(STATED TASK)
Repeat only the lines from the one holding "Part of a brown" down to the last line of the listing below, including both of those lines.

(GIVEN INFORMATION)
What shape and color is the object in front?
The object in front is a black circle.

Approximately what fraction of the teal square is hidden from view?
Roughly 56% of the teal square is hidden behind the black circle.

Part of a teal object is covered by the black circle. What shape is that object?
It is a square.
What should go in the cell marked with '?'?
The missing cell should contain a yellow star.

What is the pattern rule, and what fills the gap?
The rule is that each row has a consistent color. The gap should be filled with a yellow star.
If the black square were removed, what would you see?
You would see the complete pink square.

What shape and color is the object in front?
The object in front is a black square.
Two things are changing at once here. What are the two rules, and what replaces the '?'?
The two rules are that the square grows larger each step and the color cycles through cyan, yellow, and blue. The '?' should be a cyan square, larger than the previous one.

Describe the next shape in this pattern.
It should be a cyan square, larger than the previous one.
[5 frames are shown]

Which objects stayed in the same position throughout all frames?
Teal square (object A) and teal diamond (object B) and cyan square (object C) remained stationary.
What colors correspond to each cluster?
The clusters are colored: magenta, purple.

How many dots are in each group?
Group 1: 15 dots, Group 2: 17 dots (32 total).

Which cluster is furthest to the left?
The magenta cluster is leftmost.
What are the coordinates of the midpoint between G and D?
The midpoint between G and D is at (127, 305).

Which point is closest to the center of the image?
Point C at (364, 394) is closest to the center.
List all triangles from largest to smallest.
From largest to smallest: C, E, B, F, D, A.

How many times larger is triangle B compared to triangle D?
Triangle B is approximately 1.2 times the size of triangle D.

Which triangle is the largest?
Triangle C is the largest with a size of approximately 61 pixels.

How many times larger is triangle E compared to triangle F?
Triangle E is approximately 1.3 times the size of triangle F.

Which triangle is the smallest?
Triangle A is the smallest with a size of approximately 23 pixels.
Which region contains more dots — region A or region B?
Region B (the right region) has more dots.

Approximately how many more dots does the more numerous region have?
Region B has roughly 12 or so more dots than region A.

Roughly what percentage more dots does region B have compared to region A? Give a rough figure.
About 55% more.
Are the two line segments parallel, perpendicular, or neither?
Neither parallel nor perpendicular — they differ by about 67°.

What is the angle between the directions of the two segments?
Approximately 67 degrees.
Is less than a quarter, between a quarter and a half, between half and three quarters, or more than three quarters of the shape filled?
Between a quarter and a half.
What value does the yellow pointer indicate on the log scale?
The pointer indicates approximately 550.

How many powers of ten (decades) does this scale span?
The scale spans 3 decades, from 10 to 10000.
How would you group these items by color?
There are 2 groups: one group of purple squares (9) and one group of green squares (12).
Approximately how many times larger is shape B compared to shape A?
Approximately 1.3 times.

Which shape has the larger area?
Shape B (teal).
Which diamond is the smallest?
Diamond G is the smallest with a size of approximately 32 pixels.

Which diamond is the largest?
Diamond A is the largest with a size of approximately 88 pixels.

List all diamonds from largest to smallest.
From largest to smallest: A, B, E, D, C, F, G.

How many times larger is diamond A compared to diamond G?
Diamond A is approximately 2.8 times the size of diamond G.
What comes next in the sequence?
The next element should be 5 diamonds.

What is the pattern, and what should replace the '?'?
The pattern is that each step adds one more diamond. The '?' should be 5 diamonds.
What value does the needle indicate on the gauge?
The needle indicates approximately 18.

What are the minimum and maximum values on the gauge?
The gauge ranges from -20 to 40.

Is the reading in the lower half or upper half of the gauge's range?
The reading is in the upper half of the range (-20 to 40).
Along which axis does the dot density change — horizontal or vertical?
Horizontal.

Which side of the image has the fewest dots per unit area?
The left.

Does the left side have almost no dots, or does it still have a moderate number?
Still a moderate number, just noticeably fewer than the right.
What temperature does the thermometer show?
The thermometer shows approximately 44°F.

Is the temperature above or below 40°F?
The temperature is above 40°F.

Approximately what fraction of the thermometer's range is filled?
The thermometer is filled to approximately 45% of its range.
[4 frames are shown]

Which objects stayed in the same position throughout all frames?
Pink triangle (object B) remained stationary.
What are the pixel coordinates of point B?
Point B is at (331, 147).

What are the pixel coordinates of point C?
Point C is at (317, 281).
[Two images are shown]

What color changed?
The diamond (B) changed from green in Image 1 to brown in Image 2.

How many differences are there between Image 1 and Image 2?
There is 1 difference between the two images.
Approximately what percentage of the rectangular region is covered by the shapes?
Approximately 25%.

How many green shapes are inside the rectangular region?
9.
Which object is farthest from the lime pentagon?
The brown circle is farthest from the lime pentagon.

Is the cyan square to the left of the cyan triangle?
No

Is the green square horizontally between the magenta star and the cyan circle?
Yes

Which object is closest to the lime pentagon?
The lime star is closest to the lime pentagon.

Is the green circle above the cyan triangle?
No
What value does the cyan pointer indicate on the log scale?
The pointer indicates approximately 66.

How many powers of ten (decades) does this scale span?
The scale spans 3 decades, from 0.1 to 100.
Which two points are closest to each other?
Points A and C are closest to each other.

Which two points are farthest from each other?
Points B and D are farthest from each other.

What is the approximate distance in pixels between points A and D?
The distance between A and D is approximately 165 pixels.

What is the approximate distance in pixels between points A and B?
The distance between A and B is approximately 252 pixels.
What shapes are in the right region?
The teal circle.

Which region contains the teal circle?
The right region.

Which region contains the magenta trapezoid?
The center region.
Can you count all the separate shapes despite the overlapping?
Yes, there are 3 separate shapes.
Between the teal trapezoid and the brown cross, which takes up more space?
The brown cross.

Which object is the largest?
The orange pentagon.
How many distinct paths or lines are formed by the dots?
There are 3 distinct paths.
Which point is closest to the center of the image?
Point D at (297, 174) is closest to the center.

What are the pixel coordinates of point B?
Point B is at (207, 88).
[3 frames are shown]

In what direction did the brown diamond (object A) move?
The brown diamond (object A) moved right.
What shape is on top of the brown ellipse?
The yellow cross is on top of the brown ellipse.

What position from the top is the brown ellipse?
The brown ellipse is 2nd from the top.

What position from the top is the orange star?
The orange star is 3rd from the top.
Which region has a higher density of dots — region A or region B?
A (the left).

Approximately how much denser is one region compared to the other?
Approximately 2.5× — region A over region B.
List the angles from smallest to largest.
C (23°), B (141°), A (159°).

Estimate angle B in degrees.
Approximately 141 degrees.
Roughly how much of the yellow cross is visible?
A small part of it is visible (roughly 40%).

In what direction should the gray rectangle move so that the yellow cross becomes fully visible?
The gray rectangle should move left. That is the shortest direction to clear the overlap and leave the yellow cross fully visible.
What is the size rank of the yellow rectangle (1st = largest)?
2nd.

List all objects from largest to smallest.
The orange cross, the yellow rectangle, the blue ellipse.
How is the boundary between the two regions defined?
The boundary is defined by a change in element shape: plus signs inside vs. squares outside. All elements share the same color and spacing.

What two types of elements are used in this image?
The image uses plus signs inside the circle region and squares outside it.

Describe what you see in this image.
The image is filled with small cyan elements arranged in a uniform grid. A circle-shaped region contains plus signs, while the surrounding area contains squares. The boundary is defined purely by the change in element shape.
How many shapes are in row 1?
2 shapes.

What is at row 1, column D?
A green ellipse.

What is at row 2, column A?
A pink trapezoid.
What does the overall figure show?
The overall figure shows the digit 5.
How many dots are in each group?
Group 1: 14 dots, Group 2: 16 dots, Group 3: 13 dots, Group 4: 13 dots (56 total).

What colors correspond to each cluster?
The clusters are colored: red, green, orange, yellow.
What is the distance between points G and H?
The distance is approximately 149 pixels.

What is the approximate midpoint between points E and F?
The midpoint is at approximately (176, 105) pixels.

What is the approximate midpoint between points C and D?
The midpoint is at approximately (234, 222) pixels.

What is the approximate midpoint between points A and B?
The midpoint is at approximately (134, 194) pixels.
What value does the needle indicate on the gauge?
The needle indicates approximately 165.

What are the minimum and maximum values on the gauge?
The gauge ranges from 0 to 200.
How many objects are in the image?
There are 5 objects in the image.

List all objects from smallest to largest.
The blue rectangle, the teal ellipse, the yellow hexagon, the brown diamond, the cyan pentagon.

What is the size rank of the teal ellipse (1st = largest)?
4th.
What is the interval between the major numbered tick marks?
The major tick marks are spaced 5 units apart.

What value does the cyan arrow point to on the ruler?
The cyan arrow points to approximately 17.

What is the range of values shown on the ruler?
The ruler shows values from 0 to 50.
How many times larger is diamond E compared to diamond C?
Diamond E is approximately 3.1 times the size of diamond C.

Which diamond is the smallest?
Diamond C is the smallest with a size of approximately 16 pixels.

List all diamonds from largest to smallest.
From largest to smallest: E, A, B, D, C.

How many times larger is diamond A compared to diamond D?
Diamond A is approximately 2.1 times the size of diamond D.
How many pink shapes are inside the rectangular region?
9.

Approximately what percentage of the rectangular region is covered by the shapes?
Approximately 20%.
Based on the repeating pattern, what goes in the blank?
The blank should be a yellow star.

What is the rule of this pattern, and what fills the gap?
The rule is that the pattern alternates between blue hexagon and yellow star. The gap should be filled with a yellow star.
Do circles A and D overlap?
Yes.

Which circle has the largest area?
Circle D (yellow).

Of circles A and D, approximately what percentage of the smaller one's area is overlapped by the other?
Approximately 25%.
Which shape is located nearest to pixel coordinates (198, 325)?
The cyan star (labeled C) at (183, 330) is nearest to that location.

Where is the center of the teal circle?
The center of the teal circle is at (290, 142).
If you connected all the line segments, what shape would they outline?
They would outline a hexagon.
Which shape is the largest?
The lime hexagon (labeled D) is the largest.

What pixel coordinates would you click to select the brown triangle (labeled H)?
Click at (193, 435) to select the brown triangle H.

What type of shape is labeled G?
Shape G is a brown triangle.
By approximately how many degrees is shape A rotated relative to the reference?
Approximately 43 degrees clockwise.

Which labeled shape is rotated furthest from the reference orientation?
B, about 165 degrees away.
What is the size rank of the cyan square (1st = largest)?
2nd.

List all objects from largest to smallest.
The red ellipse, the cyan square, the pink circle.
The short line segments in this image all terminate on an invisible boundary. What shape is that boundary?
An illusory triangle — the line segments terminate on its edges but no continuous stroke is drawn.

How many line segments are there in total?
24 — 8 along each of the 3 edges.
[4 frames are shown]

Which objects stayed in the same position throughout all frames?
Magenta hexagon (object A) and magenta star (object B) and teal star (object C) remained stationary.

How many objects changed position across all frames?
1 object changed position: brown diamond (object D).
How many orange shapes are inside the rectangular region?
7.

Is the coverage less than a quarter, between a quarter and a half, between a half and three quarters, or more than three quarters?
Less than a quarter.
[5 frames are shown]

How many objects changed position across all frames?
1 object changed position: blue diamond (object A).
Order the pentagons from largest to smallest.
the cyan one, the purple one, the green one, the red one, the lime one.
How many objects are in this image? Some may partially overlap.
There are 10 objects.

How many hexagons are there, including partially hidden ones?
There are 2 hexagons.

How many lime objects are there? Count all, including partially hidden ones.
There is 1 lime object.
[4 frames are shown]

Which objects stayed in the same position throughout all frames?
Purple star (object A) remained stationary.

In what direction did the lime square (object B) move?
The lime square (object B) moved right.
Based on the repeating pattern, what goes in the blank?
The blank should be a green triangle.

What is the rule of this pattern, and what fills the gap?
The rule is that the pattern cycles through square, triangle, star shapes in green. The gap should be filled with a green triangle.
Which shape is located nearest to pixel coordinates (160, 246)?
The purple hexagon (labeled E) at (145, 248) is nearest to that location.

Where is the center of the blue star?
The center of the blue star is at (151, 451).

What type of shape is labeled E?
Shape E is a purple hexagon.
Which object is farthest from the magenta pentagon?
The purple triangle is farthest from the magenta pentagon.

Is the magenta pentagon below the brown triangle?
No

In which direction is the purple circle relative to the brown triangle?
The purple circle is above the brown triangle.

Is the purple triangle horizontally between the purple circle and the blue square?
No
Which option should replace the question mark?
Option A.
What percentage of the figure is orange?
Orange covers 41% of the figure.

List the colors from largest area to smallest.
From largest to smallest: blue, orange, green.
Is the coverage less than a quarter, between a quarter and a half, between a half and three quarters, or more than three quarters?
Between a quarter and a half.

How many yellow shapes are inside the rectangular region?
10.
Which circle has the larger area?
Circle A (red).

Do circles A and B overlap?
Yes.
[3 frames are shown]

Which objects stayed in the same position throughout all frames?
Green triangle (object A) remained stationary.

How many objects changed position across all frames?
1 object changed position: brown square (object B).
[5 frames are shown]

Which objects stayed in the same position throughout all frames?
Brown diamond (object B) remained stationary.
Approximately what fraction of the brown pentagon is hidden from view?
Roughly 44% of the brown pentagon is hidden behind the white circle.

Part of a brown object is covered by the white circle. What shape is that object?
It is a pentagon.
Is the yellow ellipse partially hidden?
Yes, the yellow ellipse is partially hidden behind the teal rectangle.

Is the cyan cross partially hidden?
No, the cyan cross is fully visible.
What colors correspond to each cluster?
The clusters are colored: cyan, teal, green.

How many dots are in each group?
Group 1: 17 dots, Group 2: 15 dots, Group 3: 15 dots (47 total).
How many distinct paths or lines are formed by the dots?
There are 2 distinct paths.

(RIGHT ANSWER)
Part of a brown object is covered by the white circle. What shape is that object?
It is a pentagon.
Is the yellow ellipse partially hidden?
Yes, the yellow ellipse is partially hidden behind the teal rectangle.

Is the cyan cross partially hidden?
No, the cyan cross is fully visible.
What colors correspond to each cluster?
The clusters are colored: cyan, teal, green.

How many dots are in each group?
Group 1: 17 dots, Group 2: 15 dots, Group 3: 15 dots (47 total).
How many distinct paths or lines are formed by the dots?
There are 2 distinct paths.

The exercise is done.